» **WRITTEN TASK**: In the copy, include every entry exactly but none of the pictures.

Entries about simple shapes
_ _ _

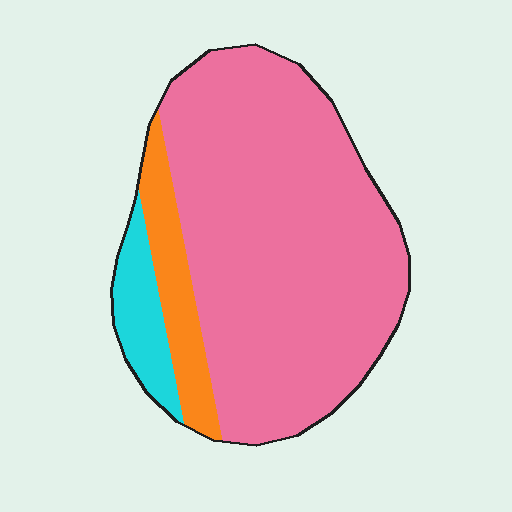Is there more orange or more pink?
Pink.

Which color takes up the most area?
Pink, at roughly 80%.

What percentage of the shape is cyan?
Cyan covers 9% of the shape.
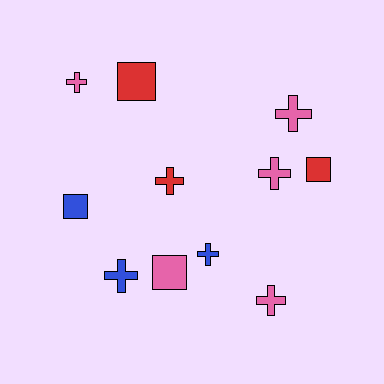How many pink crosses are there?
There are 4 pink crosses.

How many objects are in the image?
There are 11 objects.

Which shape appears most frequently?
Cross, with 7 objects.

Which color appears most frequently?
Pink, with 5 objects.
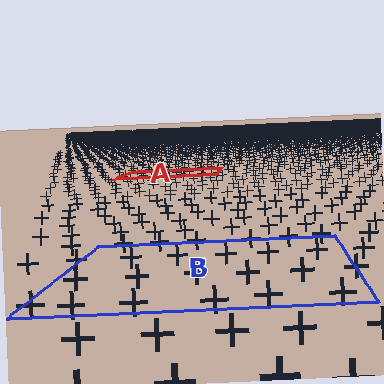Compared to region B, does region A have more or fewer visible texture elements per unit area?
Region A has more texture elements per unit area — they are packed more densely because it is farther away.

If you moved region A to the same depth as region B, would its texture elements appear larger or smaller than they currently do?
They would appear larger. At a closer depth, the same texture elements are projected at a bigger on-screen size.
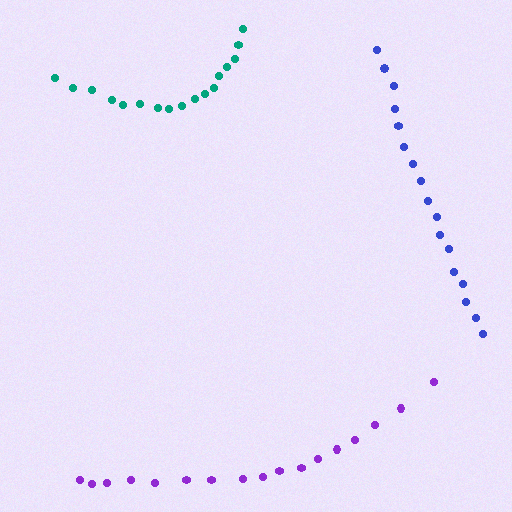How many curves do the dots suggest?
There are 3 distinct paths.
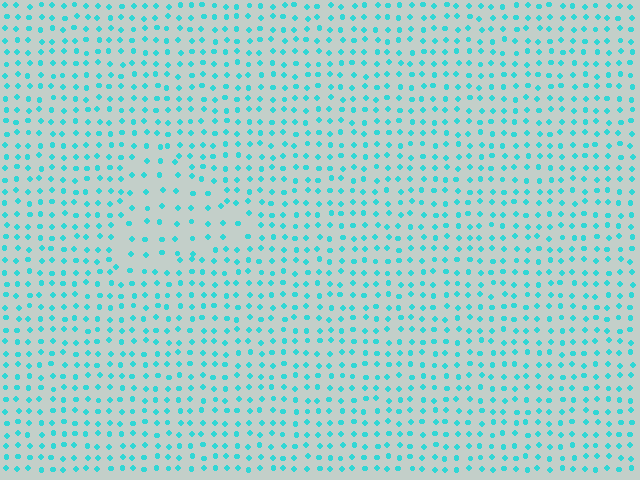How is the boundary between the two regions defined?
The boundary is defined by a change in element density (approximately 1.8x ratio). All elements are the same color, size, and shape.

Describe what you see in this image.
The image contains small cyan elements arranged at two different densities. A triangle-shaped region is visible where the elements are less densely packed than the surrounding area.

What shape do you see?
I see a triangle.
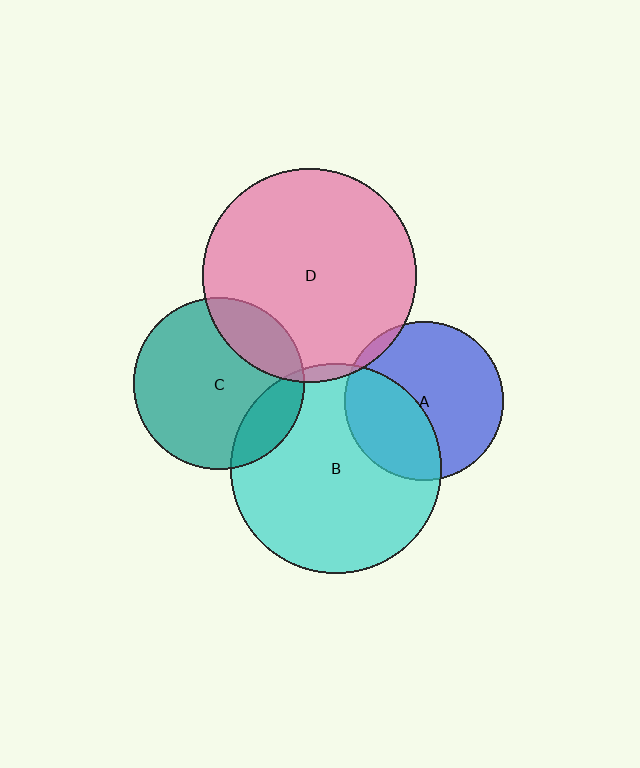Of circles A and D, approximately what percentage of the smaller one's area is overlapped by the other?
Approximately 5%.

_ _ _

» **REPLY**:
Is there more orange or more pink?
Pink.

Which color takes up the most area?
Pink, at roughly 80%.

What percentage of the shape is cyan?
Cyan covers 9% of the shape.
How many pink crosses are there?
There are 4 pink crosses.

How many objects are in the image?
There are 11 objects.

Which shape appears most frequently?
Cross, with 7 objects.

Which color appears most frequently?
Pink, with 5 objects.
Compared to region B, does region A have more or fewer visible texture elements per unit area?
Region A has more texture elements per unit area — they are packed more densely because it is farther away.

If you moved region A to the same depth as region B, would its texture elements appear larger or smaller than they currently do?
They would appear larger. At a closer depth, the same texture elements are projected at a bigger on-screen size.
How many curves do the dots suggest?
There are 3 distinct paths.
How is the boundary between the two regions defined?
The boundary is defined by a change in element density (approximately 1.8x ratio). All elements are the same color, size, and shape.

Describe what you see in this image.
The image contains small cyan elements arranged at two different densities. A triangle-shaped region is visible where the elements are less densely packed than the surrounding area.

What shape do you see?
I see a triangle.
Of circles A and D, approximately what percentage of the smaller one's area is overlapped by the other?
Approximately 5%.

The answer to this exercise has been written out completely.